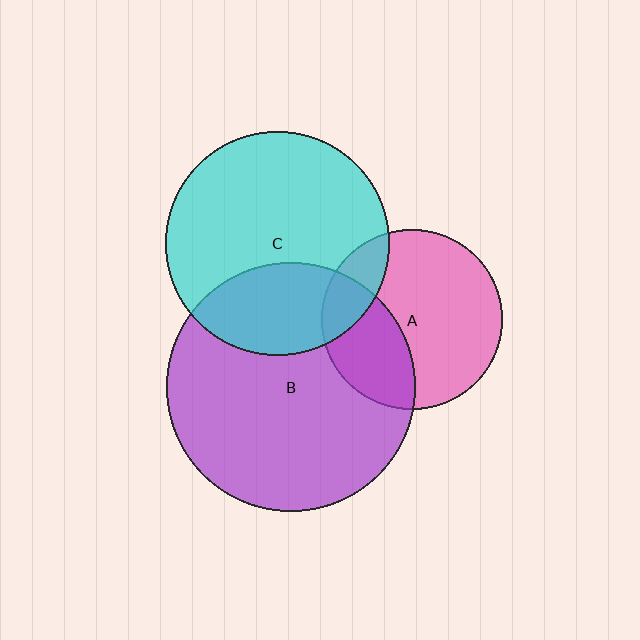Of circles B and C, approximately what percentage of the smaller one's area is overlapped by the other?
Approximately 30%.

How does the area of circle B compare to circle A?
Approximately 1.9 times.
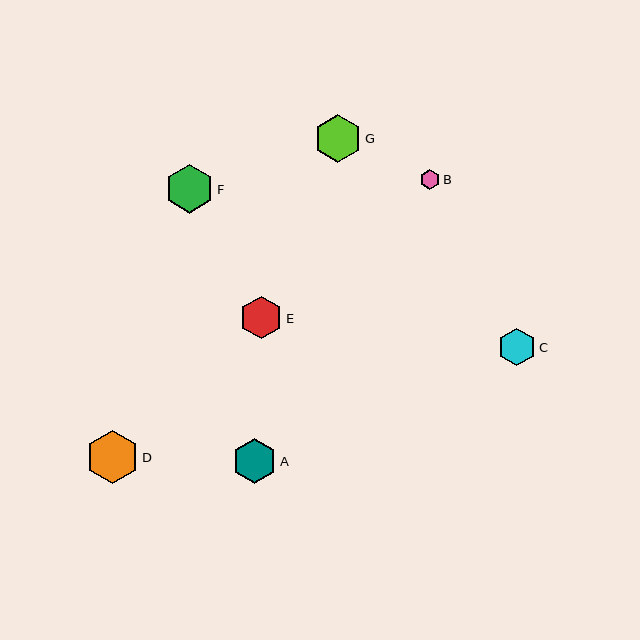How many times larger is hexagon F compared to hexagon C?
Hexagon F is approximately 1.3 times the size of hexagon C.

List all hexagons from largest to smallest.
From largest to smallest: D, F, G, A, E, C, B.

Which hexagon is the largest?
Hexagon D is the largest with a size of approximately 54 pixels.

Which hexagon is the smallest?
Hexagon B is the smallest with a size of approximately 20 pixels.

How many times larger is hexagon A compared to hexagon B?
Hexagon A is approximately 2.3 times the size of hexagon B.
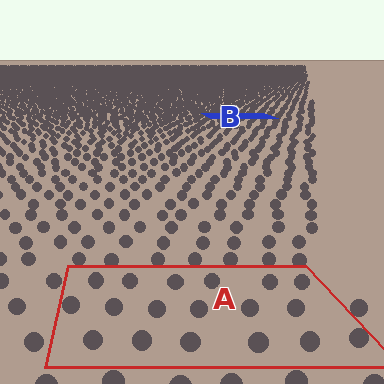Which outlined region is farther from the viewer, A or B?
Region B is farther from the viewer — the texture elements inside it appear smaller and more densely packed.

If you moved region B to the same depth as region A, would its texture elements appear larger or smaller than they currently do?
They would appear larger. At a closer depth, the same texture elements are projected at a bigger on-screen size.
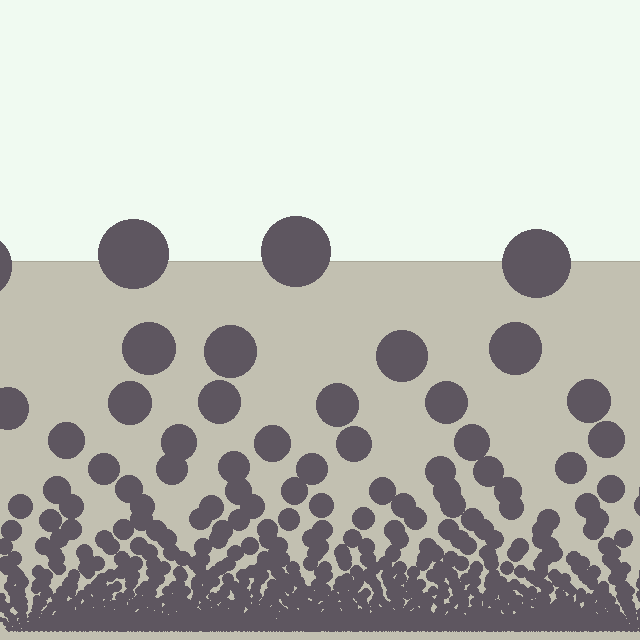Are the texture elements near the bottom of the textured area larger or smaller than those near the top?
Smaller. The gradient is inverted — elements near the bottom are smaller and denser.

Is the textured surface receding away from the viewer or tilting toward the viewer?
The surface appears to tilt toward the viewer. Texture elements get larger and sparser toward the top.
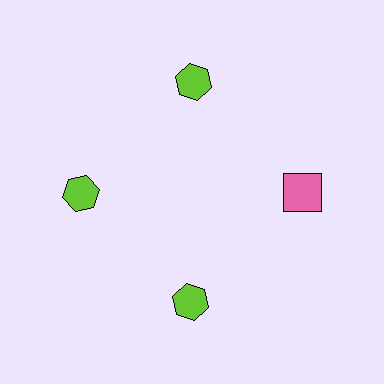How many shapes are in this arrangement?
There are 4 shapes arranged in a ring pattern.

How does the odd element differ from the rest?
It differs in both color (pink instead of lime) and shape (square instead of hexagon).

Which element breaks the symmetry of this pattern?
The pink square at roughly the 3 o'clock position breaks the symmetry. All other shapes are lime hexagons.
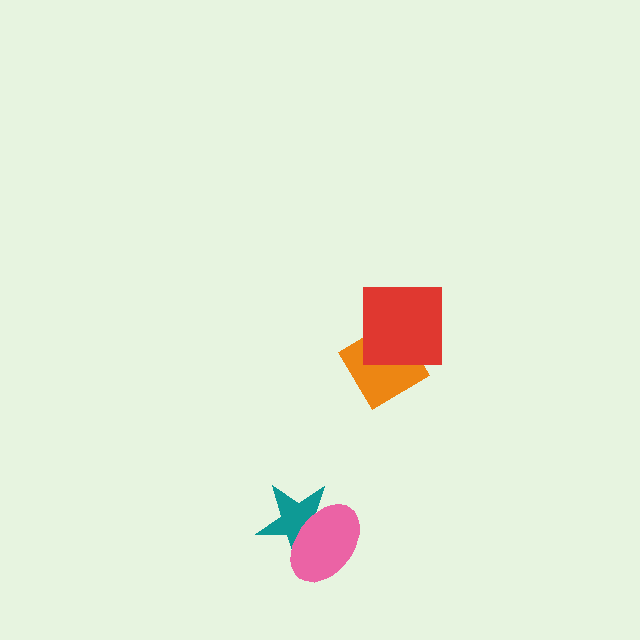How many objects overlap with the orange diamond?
1 object overlaps with the orange diamond.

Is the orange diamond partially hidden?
Yes, it is partially covered by another shape.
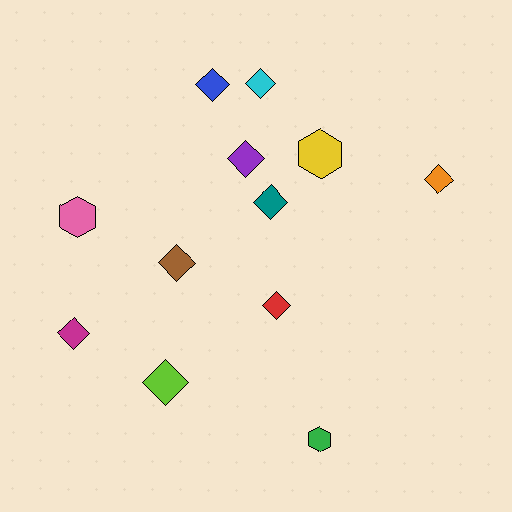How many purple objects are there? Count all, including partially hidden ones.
There is 1 purple object.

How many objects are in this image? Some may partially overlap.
There are 12 objects.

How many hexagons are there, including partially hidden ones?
There are 3 hexagons.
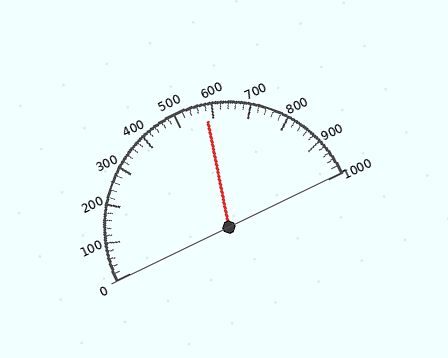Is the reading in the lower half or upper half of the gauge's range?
The reading is in the upper half of the range (0 to 1000).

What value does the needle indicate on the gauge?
The needle indicates approximately 580.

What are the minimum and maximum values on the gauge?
The gauge ranges from 0 to 1000.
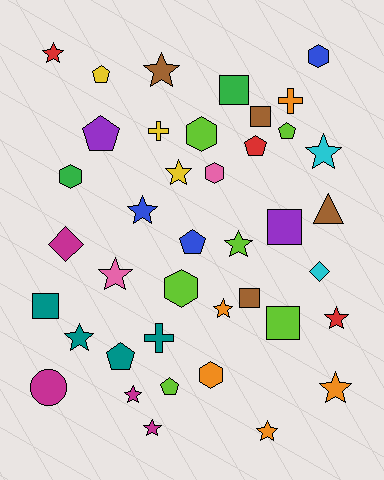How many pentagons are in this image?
There are 7 pentagons.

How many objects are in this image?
There are 40 objects.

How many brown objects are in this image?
There are 4 brown objects.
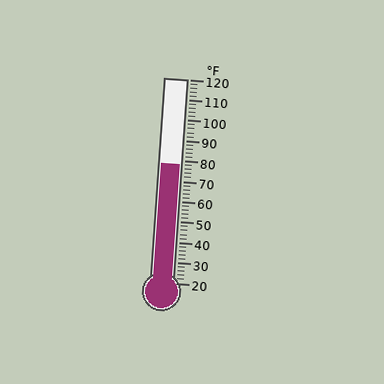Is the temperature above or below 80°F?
The temperature is below 80°F.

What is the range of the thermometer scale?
The thermometer scale ranges from 20°F to 120°F.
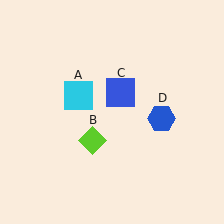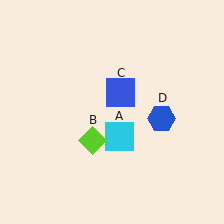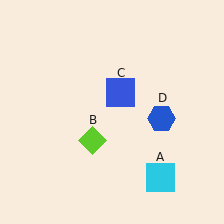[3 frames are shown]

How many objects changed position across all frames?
1 object changed position: cyan square (object A).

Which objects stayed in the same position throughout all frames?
Lime diamond (object B) and blue square (object C) and blue hexagon (object D) remained stationary.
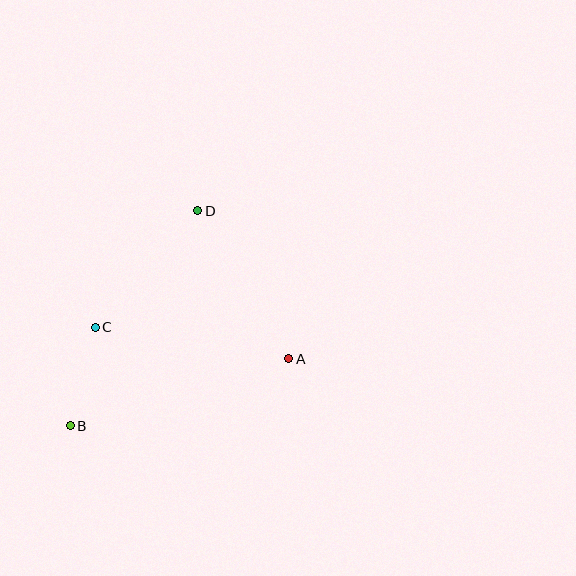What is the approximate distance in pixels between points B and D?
The distance between B and D is approximately 250 pixels.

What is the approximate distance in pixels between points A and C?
The distance between A and C is approximately 196 pixels.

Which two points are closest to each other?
Points B and C are closest to each other.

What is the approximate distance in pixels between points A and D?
The distance between A and D is approximately 174 pixels.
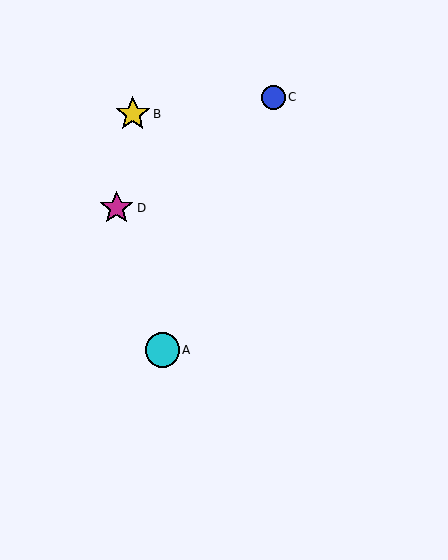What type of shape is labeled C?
Shape C is a blue circle.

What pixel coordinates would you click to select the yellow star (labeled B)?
Click at (133, 114) to select the yellow star B.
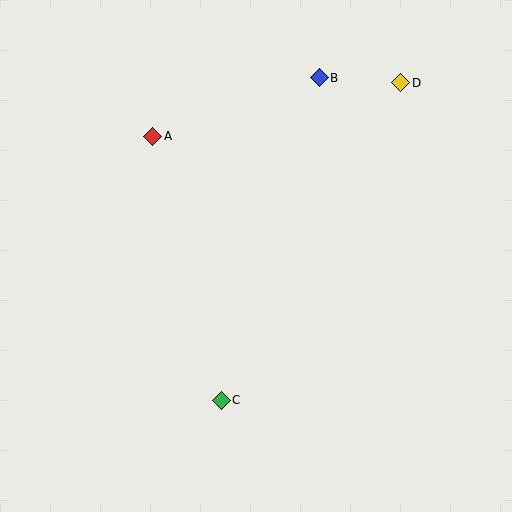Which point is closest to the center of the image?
Point C at (221, 400) is closest to the center.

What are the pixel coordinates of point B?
Point B is at (319, 78).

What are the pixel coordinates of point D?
Point D is at (401, 83).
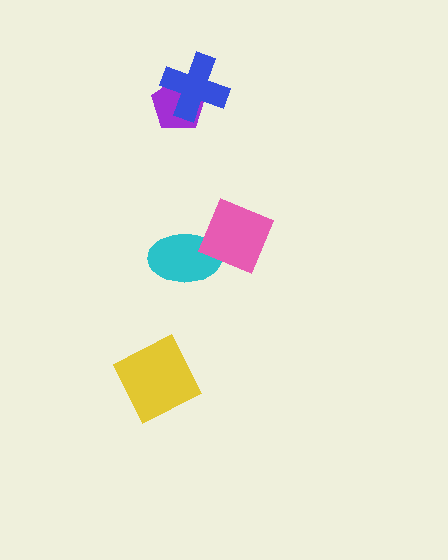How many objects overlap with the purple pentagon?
1 object overlaps with the purple pentagon.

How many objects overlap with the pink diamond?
1 object overlaps with the pink diamond.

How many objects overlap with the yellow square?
0 objects overlap with the yellow square.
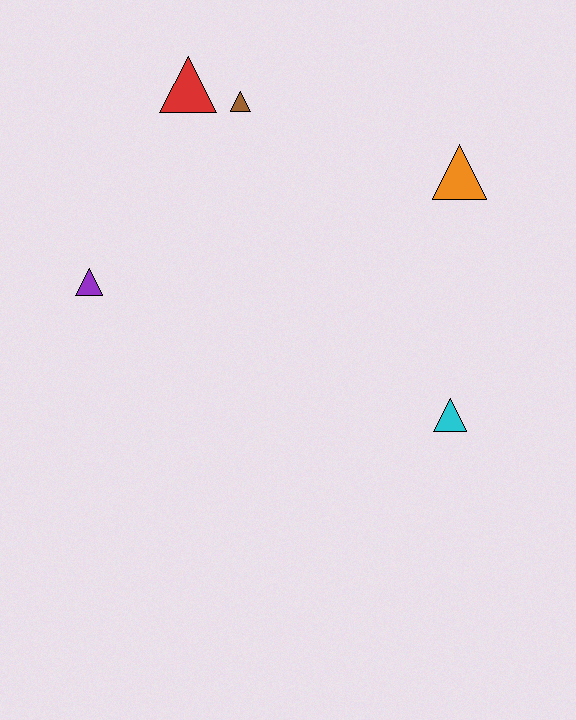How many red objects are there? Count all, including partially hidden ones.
There is 1 red object.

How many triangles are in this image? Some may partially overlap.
There are 5 triangles.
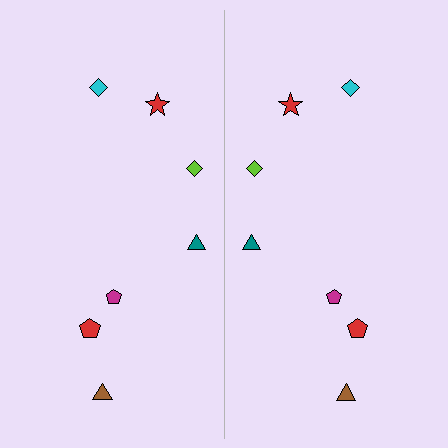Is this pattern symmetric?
Yes, this pattern has bilateral (reflection) symmetry.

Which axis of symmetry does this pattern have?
The pattern has a vertical axis of symmetry running through the center of the image.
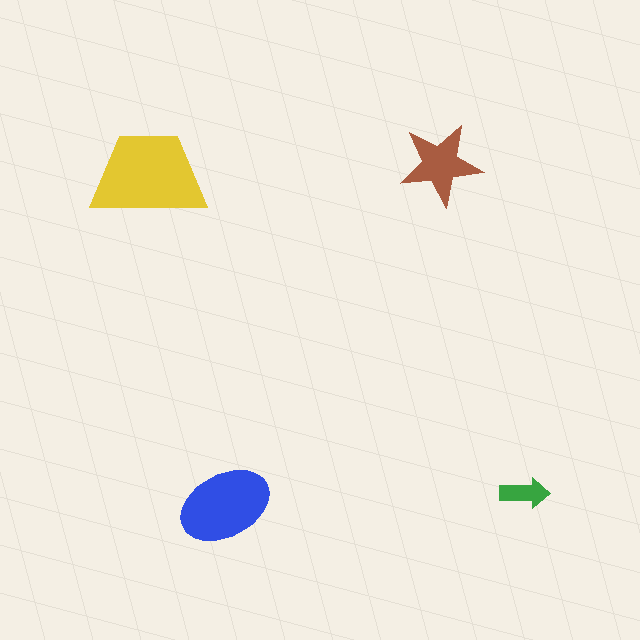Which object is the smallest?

--- Instructions for the task ---
Print every entry exactly as written, without the pictures.

--- Finished exercise ---
Of circles B and C, approximately what percentage of the smaller one's area is overlapped by the other?
Approximately 30%.

How does the area of circle B compare to circle A?
Approximately 1.9 times.
How many times larger is hexagon F compared to hexagon C?
Hexagon F is approximately 1.3 times the size of hexagon C.

List all hexagons from largest to smallest.
From largest to smallest: D, F, G, A, E, C, B.

Which hexagon is the largest?
Hexagon D is the largest with a size of approximately 54 pixels.

Which hexagon is the smallest?
Hexagon B is the smallest with a size of approximately 20 pixels.

How many times larger is hexagon A compared to hexagon B?
Hexagon A is approximately 2.3 times the size of hexagon B.
Which outlined region is farther from the viewer, A or B?
Region B is farther from the viewer — the texture elements inside it appear smaller and more densely packed.

If you moved region B to the same depth as region A, would its texture elements appear larger or smaller than they currently do?
They would appear larger. At a closer depth, the same texture elements are projected at a bigger on-screen size.
Are the texture elements near the bottom of the textured area larger or smaller than those near the top?
Smaller. The gradient is inverted — elements near the bottom are smaller and denser.

Is the textured surface receding away from the viewer or tilting toward the viewer?
The surface appears to tilt toward the viewer. Texture elements get larger and sparser toward the top.
How many shapes are in this arrangement?
There are 4 shapes arranged in a ring pattern.

How does the odd element differ from the rest?
It differs in both color (pink instead of lime) and shape (square instead of hexagon).

Which element breaks the symmetry of this pattern?
The pink square at roughly the 3 o'clock position breaks the symmetry. All other shapes are lime hexagons.
How many objects overlap with the orange diamond?
1 object overlaps with the orange diamond.

Is the orange diamond partially hidden?
Yes, it is partially covered by another shape.
How many purple objects are there? Count all, including partially hidden ones.
There is 1 purple object.

How many objects are in this image? Some may partially overlap.
There are 12 objects.

How many hexagons are there, including partially hidden ones?
There are 3 hexagons.
Is the reading in the lower half or upper half of the gauge's range?
The reading is in the upper half of the range (0 to 1000).

What value does the needle indicate on the gauge?
The needle indicates approximately 580.

What are the minimum and maximum values on the gauge?
The gauge ranges from 0 to 1000.
How many pentagons are in this image?
There are 7 pentagons.

How many objects are in this image?
There are 40 objects.

How many brown objects are in this image?
There are 4 brown objects.
Is the temperature above or below 80°F?
The temperature is below 80°F.

What is the range of the thermometer scale?
The thermometer scale ranges from 20°F to 120°F.
[3 frames are shown]

How many objects changed position across all frames?
1 object changed position: cyan square (object A).

Which objects stayed in the same position throughout all frames?
Lime diamond (object B) and blue square (object C) and blue hexagon (object D) remained stationary.
What is the approximate distance in pixels between points B and D?
The distance between B and D is approximately 250 pixels.

What is the approximate distance in pixels between points A and C?
The distance between A and C is approximately 196 pixels.

Which two points are closest to each other?
Points B and C are closest to each other.

What is the approximate distance in pixels between points A and D?
The distance between A and D is approximately 174 pixels.
What type of shape is labeled C?
Shape C is a blue circle.

What pixel coordinates would you click to select the yellow star (labeled B)?
Click at (133, 114) to select the yellow star B.
Which point is closest to the center of the image?
Point C at (221, 400) is closest to the center.

What are the pixel coordinates of point B?
Point B is at (319, 78).

What are the pixel coordinates of point D?
Point D is at (401, 83).
How many objects overlap with the purple pentagon?
1 object overlaps with the purple pentagon.

How many objects overlap with the pink diamond?
1 object overlaps with the pink diamond.

How many objects overlap with the yellow square?
0 objects overlap with the yellow square.
How many red objects are there? Count all, including partially hidden ones.
There is 1 red object.

How many triangles are in this image? Some may partially overlap.
There are 5 triangles.
Is this pattern symmetric?
Yes, this pattern has bilateral (reflection) symmetry.

Which axis of symmetry does this pattern have?
The pattern has a vertical axis of symmetry running through the center of the image.
Which object is the smallest?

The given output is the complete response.